Records

▶

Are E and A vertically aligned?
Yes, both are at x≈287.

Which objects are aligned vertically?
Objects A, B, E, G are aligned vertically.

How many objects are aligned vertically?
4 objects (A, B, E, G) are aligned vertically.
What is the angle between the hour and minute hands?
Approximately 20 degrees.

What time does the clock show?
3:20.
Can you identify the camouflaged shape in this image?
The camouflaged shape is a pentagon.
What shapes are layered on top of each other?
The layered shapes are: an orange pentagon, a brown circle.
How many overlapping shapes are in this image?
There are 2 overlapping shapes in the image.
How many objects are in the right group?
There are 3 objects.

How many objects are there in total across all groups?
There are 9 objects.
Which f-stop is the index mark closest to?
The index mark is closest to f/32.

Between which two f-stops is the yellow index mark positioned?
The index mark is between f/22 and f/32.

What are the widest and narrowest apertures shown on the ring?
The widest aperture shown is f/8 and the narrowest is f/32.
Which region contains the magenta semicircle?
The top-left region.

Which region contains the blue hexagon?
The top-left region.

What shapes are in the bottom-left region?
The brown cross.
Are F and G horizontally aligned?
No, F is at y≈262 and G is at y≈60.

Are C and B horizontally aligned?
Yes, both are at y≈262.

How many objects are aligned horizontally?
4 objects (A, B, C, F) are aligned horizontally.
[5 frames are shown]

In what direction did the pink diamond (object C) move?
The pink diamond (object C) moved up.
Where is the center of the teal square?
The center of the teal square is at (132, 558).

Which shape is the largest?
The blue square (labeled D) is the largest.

◀
▶

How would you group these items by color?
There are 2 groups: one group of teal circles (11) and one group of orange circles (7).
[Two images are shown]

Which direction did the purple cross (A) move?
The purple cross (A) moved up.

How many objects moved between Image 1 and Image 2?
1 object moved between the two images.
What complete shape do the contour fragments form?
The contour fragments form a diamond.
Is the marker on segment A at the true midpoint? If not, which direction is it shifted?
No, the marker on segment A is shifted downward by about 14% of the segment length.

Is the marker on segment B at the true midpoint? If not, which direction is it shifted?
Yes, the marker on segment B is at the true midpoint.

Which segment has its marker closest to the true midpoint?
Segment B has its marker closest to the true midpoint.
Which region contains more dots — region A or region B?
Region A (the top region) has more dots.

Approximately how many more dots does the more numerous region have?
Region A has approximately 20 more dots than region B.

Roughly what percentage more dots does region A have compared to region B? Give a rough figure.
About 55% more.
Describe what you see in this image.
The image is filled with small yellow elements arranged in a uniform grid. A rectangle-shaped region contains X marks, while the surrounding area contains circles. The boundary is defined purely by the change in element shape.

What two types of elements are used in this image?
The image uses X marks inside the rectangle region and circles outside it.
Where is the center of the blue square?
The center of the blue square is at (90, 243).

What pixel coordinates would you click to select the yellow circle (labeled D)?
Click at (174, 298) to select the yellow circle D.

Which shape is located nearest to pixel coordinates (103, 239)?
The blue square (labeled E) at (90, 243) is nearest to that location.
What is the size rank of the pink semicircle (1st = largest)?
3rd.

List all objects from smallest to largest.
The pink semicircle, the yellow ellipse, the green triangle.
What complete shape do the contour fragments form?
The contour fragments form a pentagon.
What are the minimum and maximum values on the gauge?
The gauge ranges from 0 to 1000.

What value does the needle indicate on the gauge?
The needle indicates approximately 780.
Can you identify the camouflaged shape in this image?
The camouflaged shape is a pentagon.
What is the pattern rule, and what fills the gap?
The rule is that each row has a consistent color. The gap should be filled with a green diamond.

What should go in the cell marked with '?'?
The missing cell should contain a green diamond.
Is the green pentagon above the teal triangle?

◀

GIVEN REQUEST
Within the listing above, locate the line containing "Are E and A vertically aligned?" and the line containing "[5 frames are shown]". Reproduce those two lines and all lines between them exactly, with nothing added.

THE ANSWER
Are E and A vertically aligned?
Yes, both are at x≈287.

Which objects are aligned vertically?
Objects A, B, E, G are aligned vertically.

How many objects are aligned vertically?
4 objects (A, B, E, G) are aligned vertically.
What is the angle between the hour and minute hands?
Approximately 20 degrees.

What time does the clock show?
3:20.
Can you identify the camouflaged shape in this image?
The camouflaged shape is a pentagon.
What shapes are layered on top of each other?
The layered shapes are: an orange pentagon, a brown circle.
How many overlapping shapes are in this image?
There are 2 overlapping shapes in the image.
How many objects are in the right group?
There are 3 objects.

How many objects are there in total across all groups?
There are 9 objects.
Which f-stop is the index mark closest to?
The index mark is closest to f/32.

Between which two f-stops is the yellow index mark positioned?
The index mark is between f/22 and f/32.

What are the widest and narrowest apertures shown on the ring?
The widest aperture shown is f/8 and the narrowest is f/32.
Which region contains the magenta semicircle?
The top-left region.

Which region contains the blue hexagon?
The top-left region.

What shapes are in the bottom-left region?
The brown cross.
Are F and G horizontally aligned?
No, F is at y≈262 and G is at y≈60.

Are C and B horizontally aligned?
Yes, both are at y≈262.

How many objects are aligned horizontally?
4 objects (A, B, C, F) are aligned horizontally.
[5 frames are shown]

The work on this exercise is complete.